== WHAT YOU NEED TO DO ==
Leave out pictures; repeat exactly the lines from the "What is the distance between points C and D?" line through the last of the data below.

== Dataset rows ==
+ + +

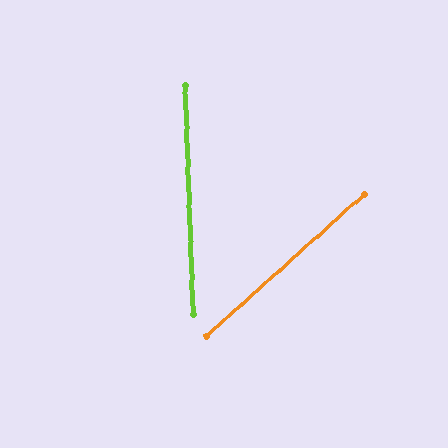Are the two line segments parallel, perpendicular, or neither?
Neither parallel nor perpendicular — they differ by about 50°.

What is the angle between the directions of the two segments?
Approximately 50 degrees.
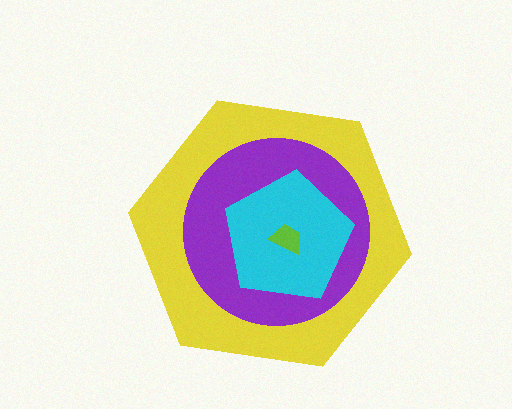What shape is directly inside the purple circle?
The cyan pentagon.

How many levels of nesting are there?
4.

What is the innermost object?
The lime trapezoid.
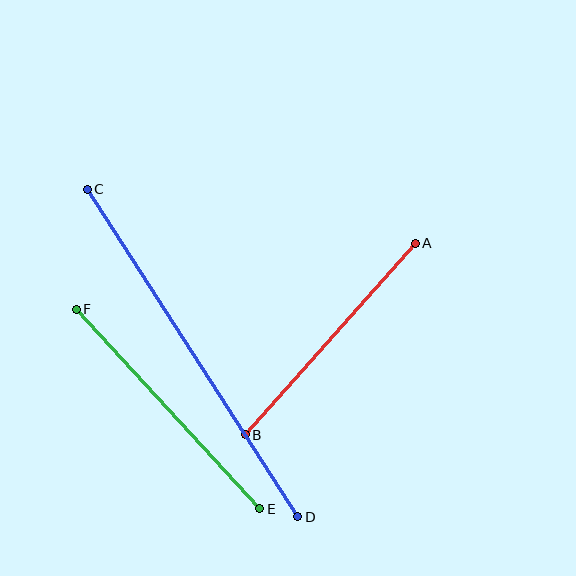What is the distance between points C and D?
The distance is approximately 389 pixels.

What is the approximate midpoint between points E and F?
The midpoint is at approximately (168, 409) pixels.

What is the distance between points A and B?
The distance is approximately 256 pixels.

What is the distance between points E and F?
The distance is approximately 271 pixels.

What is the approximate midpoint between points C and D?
The midpoint is at approximately (192, 353) pixels.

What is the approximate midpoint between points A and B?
The midpoint is at approximately (330, 339) pixels.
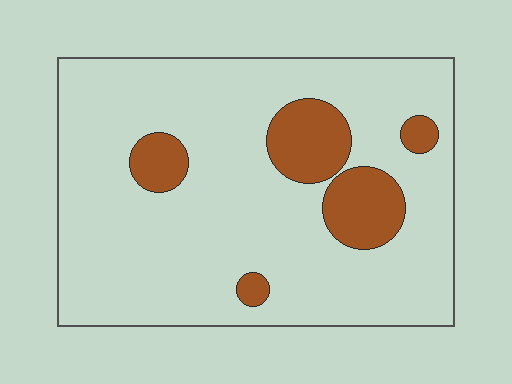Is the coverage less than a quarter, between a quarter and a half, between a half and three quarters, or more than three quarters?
Less than a quarter.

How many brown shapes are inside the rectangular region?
5.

+ + +

== COMPLETE ANSWER ==
What is the distance between points C and D?
The distance is approximately 389 pixels.

What is the approximate midpoint between points E and F?
The midpoint is at approximately (168, 409) pixels.

What is the distance between points A and B?
The distance is approximately 256 pixels.

What is the distance between points E and F?
The distance is approximately 271 pixels.

What is the approximate midpoint between points C and D?
The midpoint is at approximately (192, 353) pixels.

What is the approximate midpoint between points A and B?
The midpoint is at approximately (330, 339) pixels.
Is the coverage less than a quarter, between a quarter and a half, between a half and three quarters, or more than three quarters?
Less than a quarter.

How many brown shapes are inside the rectangular region?
5.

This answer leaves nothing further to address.